• _What is expected_
Skip the pictures and quote all of the lines exactly.

-----

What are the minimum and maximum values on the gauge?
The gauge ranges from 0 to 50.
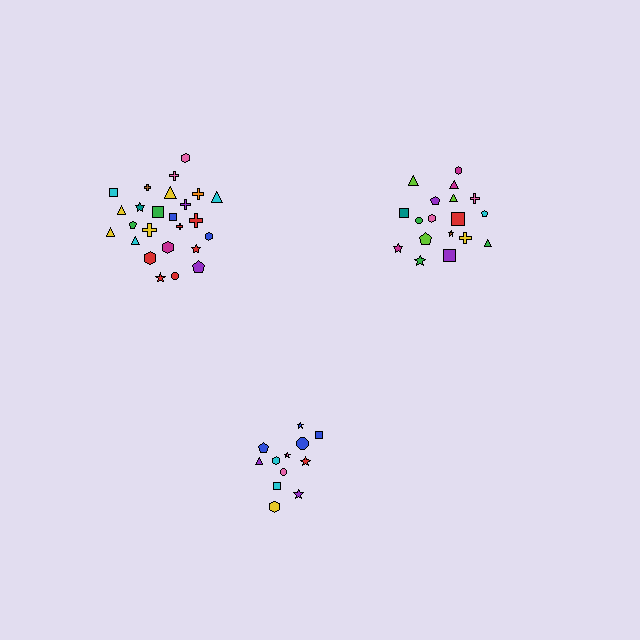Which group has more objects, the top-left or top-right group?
The top-left group.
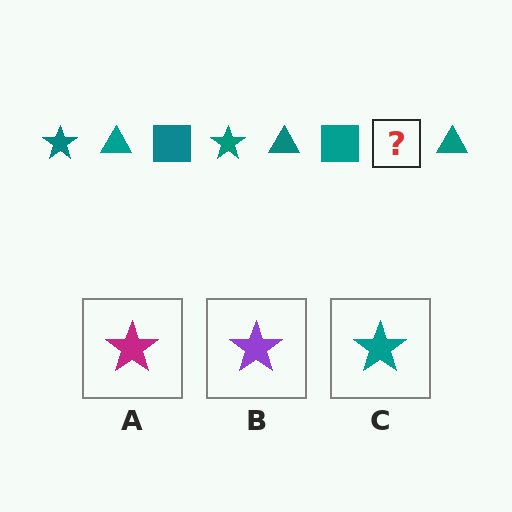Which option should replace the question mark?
Option C.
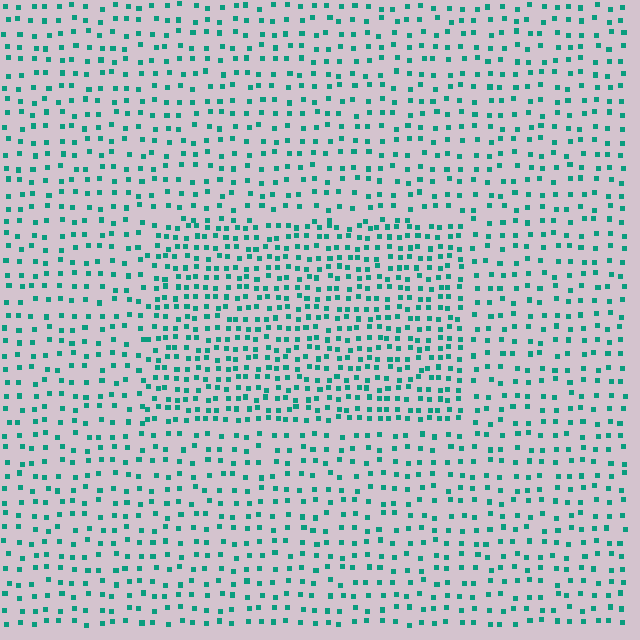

-----

• _Task output_
What are the minimum and maximum values on the gauge?
The gauge ranges from 0 to 50.
Which group has more objects, the top-left or top-right group?
The top-left group.
Which option should replace the question mark?
Option C.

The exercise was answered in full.